# Directive
Give all of the lines again exactly as they read.

Stored data entries:
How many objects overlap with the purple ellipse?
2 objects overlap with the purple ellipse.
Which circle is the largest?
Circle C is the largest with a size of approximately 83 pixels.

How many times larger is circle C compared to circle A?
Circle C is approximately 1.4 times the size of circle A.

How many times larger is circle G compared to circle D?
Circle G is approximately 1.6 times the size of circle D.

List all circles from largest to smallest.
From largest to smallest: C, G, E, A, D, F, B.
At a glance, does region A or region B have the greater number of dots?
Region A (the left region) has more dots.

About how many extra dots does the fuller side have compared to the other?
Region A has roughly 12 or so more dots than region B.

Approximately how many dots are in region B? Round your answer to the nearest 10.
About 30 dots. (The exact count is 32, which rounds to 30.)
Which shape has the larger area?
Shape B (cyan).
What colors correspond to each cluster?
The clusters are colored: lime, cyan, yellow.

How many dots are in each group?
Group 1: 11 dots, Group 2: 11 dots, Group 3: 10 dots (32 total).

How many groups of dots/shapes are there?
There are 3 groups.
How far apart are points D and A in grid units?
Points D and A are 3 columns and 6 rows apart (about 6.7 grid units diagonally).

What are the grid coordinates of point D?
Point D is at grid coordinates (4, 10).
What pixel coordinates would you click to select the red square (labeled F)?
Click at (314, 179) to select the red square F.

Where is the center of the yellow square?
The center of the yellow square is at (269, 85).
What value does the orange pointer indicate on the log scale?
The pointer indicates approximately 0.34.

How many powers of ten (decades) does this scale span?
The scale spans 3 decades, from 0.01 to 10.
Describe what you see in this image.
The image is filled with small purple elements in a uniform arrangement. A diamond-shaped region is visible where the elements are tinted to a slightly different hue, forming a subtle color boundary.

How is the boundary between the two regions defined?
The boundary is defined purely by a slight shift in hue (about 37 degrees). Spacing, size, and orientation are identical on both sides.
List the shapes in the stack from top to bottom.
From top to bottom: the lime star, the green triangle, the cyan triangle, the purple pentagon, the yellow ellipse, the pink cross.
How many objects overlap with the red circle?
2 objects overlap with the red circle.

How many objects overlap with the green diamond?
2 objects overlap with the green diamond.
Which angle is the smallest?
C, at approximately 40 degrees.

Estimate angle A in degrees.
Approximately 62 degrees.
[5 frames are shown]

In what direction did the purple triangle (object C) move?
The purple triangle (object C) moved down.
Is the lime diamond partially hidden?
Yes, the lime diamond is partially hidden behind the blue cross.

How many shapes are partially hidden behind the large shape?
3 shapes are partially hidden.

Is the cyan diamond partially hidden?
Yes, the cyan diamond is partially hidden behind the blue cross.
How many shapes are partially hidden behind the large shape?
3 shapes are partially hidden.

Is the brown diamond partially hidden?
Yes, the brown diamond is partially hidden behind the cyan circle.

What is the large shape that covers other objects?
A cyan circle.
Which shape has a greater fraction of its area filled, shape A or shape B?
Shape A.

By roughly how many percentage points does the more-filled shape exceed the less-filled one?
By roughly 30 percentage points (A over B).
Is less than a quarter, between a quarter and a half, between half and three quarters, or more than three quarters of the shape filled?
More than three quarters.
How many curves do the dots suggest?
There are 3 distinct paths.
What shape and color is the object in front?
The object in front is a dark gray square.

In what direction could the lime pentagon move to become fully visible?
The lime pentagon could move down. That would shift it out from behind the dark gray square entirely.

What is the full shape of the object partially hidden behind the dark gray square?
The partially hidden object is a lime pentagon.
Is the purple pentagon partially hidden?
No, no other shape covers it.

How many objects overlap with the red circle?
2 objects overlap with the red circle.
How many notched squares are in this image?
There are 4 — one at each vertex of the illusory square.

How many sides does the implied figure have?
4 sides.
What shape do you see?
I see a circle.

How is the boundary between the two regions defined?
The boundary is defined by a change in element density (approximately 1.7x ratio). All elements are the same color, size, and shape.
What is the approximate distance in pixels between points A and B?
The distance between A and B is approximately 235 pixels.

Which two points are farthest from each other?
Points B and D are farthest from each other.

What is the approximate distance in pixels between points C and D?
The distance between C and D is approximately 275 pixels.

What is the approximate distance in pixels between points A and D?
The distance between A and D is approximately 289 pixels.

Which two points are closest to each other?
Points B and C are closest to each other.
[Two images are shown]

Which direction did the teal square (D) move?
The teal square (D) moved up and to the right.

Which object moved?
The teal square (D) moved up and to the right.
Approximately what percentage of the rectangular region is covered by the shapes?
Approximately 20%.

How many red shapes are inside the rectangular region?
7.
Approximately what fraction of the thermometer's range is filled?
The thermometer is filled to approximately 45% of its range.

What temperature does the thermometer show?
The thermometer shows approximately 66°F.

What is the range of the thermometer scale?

# Answer to this task
How many objects overlap with the purple ellipse?
2 objects overlap with the purple ellipse.
Which circle is the largest?
Circle C is the largest with a size of approximately 83 pixels.

How many times larger is circle C compared to circle A?
Circle C is approximately 1.4 times the size of circle A.

How many times larger is circle G compared to circle D?
Circle G is approximately 1.6 times the size of circle D.

List all circles from largest to smallest.
From largest to smallest: C, G, E, A, D, F, B.
At a glance, does region A or region B have the greater number of dots?
Region A (the left region) has more dots.

About how many extra dots does the fuller side have compared to the other?
Region A has roughly 12 or so more dots than region B.

Approximately how many dots are in region B? Round your answer to the nearest 10.
About 30 dots. (The exact count is 32, which rounds to 30.)
Which shape has the larger area?
Shape B (cyan).
What colors correspond to each cluster?
The clusters are colored: lime, cyan, yellow.

How many dots are in each group?
Group 1: 11 dots, Group 2: 11 dots, Group 3: 10 dots (32 total).

How many groups of dots/shapes are there?
There are 3 groups.
How far apart are points D and A in grid units?
Points D and A are 3 columns and 6 rows apart (about 6.7 grid units diagonally).

What are the grid coordinates of point D?
Point D is at grid coordinates (4, 10).
What pixel coordinates would you click to select the red square (labeled F)?
Click at (314, 179) to select the red square F.

Where is the center of the yellow square?
The center of the yellow square is at (269, 85).
What value does the orange pointer indicate on the log scale?
The pointer indicates approximately 0.34.

How many powers of ten (decades) does this scale span?
The scale spans 3 decades, from 0.01 to 10.
Describe what you see in this image.
The image is filled with small purple elements in a uniform arrangement. A diamond-shaped region is visible where the elements are tinted to a slightly different hue, forming a subtle color boundary.

How is the boundary between the two regions defined?
The boundary is defined purely by a slight shift in hue (about 37 degrees). Spacing, size, and orientation are identical on both sides.
List the shapes in the stack from top to bottom.
From top to bottom: the lime star, the green triangle, the cyan triangle, the purple pentagon, the yellow ellipse, the pink cross.
How many objects overlap with the red circle?
2 objects overlap with the red circle.

How many objects overlap with the green diamond?
2 objects overlap with the green diamond.
Which angle is the smallest?
C, at approximately 40 degrees.

Estimate angle A in degrees.
Approximately 62 degrees.
[5 frames are shown]

In what direction did the purple triangle (object C) move?
The purple triangle (object C) moved down.
Is the lime diamond partially hidden?
Yes, the lime diamond is partially hidden behind the blue cross.

How many shapes are partially hidden behind the large shape?
3 shapes are partially hidden.

Is the cyan diamond partially hidden?
Yes, the cyan diamond is partially hidden behind the blue cross.
How many shapes are partially hidden behind the large shape?
3 shapes are partially hidden.

Is the brown diamond partially hidden?
Yes, the brown diamond is partially hidden behind the cyan circle.

What is the large shape that covers other objects?
A cyan circle.
Which shape has a greater fraction of its area filled, shape A or shape B?
Shape A.

By roughly how many percentage points does the more-filled shape exceed the less-filled one?
By roughly 30 percentage points (A over B).
Is less than a quarter, between a quarter and a half, between half and three quarters, or more than three quarters of the shape filled?
More than three quarters.
How many curves do the dots suggest?
There are 3 distinct paths.
What shape and color is the object in front?
The object in front is a dark gray square.

In what direction could the lime pentagon move to become fully visible?
The lime pentagon could move down. That would shift it out from behind the dark gray square entirely.

What is the full shape of the object partially hidden behind the dark gray square?
The partially hidden object is a lime pentagon.
Is the purple pentagon partially hidden?
No, no other shape covers it.

How many objects overlap with the red circle?
2 objects overlap with the red circle.
How many notched squares are in this image?
There are 4 — one at each vertex of the illusory square.

How many sides does the implied figure have?
4 sides.
What shape do you see?
I see a circle.

How is the boundary between the two regions defined?
The boundary is defined by a change in element density (approximately 1.7x ratio). All elements are the same color, size, and shape.
What is the approximate distance in pixels between points A and B?
The distance between A and B is approximately 235 pixels.

Which two points are farthest from each other?
Points B and D are farthest from each other.

What is the approximate distance in pixels between points C and D?
The distance between C and D is approximately 275 pixels.

What is the approximate distance in pixels between points A and D?
The distance between A and D is approximately 289 pixels.

Which two points are closest to each other?
Points B and C are closest to each other.
[Two images are shown]

Which direction did the teal square (D) move?
The teal square (D) moved up and to the right.

Which object moved?
The teal square (D) moved up and to the right.
Approximately what percentage of the rectangular region is covered by the shapes?
Approximately 20%.

How many red shapes are inside the rectangular region?
7.
Approximately what fraction of the thermometer's range is filled?
The thermometer is filled to approximately 45% of its range.

What temperature does the thermometer show?
The thermometer shows approximately 66°F.

What is the range of the thermometer scale?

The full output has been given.